Entries from a figure question set:
----------------

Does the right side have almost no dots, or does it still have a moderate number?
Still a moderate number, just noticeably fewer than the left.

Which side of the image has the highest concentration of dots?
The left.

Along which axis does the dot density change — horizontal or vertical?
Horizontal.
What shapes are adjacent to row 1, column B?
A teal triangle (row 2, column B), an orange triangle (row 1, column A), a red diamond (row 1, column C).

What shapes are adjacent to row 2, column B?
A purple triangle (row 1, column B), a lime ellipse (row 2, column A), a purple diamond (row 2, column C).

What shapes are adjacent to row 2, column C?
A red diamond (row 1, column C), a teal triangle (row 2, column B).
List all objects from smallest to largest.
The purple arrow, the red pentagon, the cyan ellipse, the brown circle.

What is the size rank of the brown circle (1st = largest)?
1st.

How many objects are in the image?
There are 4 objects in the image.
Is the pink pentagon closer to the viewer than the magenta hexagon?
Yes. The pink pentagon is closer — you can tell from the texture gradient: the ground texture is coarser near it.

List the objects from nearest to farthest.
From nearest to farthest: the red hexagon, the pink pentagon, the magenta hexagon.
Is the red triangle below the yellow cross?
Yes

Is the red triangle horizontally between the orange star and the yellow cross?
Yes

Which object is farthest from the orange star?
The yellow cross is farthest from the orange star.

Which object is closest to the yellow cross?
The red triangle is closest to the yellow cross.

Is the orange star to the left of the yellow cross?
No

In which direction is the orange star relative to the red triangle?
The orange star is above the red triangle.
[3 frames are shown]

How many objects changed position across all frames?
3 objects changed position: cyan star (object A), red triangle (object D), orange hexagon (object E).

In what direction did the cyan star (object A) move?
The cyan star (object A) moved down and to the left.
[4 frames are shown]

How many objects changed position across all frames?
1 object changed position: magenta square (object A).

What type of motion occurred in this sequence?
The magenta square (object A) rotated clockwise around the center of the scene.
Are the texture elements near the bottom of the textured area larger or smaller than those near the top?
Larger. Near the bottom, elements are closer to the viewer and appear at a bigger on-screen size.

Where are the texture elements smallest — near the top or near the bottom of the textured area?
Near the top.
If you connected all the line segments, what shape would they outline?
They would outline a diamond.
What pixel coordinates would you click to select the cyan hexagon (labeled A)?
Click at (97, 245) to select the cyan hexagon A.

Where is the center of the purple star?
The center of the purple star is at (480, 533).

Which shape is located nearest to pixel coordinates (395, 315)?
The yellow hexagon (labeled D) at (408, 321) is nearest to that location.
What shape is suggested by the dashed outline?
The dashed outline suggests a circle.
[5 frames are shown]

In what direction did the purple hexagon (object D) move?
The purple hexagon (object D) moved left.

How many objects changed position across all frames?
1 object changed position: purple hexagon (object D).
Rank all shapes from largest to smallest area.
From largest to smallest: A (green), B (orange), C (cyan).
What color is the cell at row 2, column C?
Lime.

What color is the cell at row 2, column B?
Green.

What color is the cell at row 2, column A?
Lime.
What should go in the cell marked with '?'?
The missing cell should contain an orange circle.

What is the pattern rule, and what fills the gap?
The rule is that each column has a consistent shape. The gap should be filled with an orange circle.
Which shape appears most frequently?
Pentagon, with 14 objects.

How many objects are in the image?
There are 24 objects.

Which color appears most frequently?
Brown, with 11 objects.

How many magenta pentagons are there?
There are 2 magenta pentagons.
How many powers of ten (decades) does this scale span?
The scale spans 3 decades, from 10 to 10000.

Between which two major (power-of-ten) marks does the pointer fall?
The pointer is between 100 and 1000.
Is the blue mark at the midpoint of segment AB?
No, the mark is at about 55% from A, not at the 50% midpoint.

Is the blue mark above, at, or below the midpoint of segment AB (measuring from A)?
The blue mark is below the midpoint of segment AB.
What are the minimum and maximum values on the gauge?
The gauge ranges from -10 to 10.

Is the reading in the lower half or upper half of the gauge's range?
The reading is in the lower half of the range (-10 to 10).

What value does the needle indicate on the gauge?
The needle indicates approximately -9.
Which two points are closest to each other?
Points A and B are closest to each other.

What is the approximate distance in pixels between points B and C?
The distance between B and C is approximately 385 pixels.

----------------

§ **EXERCISE AIM**
Extract the complete data, matching each line exactly.

§ **THE COMPLETED TASK**
Does the right side have almost no dots, or does it still have a moderate number?
Still a moderate number, just noticeably fewer than the left.

Which side of the image has the highest concentration of dots?
The left.

Along which axis does the dot density change — horizontal or vertical?
Horizontal.
What shapes are adjacent to row 1, column B?
A teal triangle (row 2, column B), an orange triangle (row 1, column A), a red diamond (row 1, column C).

What shapes are adjacent to row 2, column B?
A purple triangle (row 1, column B), a lime ellipse (row 2, column A), a purple diamond (row 2, column C).

What shapes are adjacent to row 2, column C?
A red diamond (row 1, column C), a teal triangle (row 2, column B).
List all objects from smallest to largest.
The purple arrow, the red pentagon, the cyan ellipse, the brown circle.

What is the size rank of the brown circle (1st = largest)?
1st.

How many objects are in the image?
There are 4 objects in the image.
Is the pink pentagon closer to the viewer than the magenta hexagon?
Yes. The pink pentagon is closer — you can tell from the texture gradient: the ground texture is coarser near it.

List the objects from nearest to farthest.
From nearest to farthest: the red hexagon, the pink pentagon, the magenta hexagon.
Is the red triangle below the yellow cross?
Yes

Is the red triangle horizontally between the orange star and the yellow cross?
Yes

Which object is farthest from the orange star?
The yellow cross is farthest from the orange star.

Which object is closest to the yellow cross?
The red triangle is closest to the yellow cross.

Is the orange star to the left of the yellow cross?
No

In which direction is the orange star relative to the red triangle?
The orange star is above the red triangle.
[3 frames are shown]

How many objects changed position across all frames?
3 objects changed position: cyan star (object A), red triangle (object D), orange hexagon (object E).

In what direction did the cyan star (object A) move?
The cyan star (object A) moved down and to the left.
[4 frames are shown]

How many objects changed position across all frames?
1 object changed position: magenta square (object A).

What type of motion occurred in this sequence?
The magenta square (object A) rotated clockwise around the center of the scene.
Are the texture elements near the bottom of the textured area larger or smaller than those near the top?
Larger. Near the bottom, elements are closer to the viewer and appear at a bigger on-screen size.

Where are the texture elements smallest — near the top or near the bottom of the textured area?
Near the top.
If you connected all the line segments, what shape would they outline?
They would outline a diamond.
What pixel coordinates would you click to select the cyan hexagon (labeled A)?
Click at (97, 245) to select the cyan hexagon A.

Where is the center of the purple star?
The center of the purple star is at (480, 533).

Which shape is located nearest to pixel coordinates (395, 315)?
The yellow hexagon (labeled D) at (408, 321) is nearest to that location.
What shape is suggested by the dashed outline?
The dashed outline suggests a circle.
[5 frames are shown]

In what direction did the purple hexagon (object D) move?
The purple hexagon (object D) moved left.

How many objects changed position across all frames?
1 object changed position: purple hexagon (object D).
Rank all shapes from largest to smallest area.
From largest to smallest: A (green), B (orange), C (cyan).
What color is the cell at row 2, column C?
Lime.

What color is the cell at row 2, column B?
Green.

What color is the cell at row 2, column A?
Lime.
What should go in the cell marked with '?'?
The missing cell should contain an orange circle.

What is the pattern rule, and what fills the gap?
The rule is that each column has a consistent shape. The gap should be filled with an orange circle.
Which shape appears most frequently?
Pentagon, with 14 objects.

How many objects are in the image?
There are 24 objects.

Which color appears most frequently?
Brown, with 11 objects.

How many magenta pentagons are there?
There are 2 magenta pentagons.
How many powers of ten (decades) does this scale span?
The scale spans 3 decades, from 10 to 10000.

Between which two major (power-of-ten) marks does the pointer fall?
The pointer is between 100 and 1000.
Is the blue mark at the midpoint of segment AB?
No, the mark is at about 55% from A, not at the 50% midpoint.

Is the blue mark above, at, or below the midpoint of segment AB (measuring from A)?
The blue mark is below the midpoint of segment AB.
What are the minimum and maximum values on the gauge?
The gauge ranges from -10 to 10.

Is the reading in the lower half or upper half of the gauge's range?
The reading is in the lower half of the range (-10 to 10).

What value does the needle indicate on the gauge?
The needle indicates approximately -9.
Which two points are closest to each other?
Points A and B are closest to each other.

What is the approximate distance in pixels between points B and C?
The distance between B and C is approximately 385 pixels.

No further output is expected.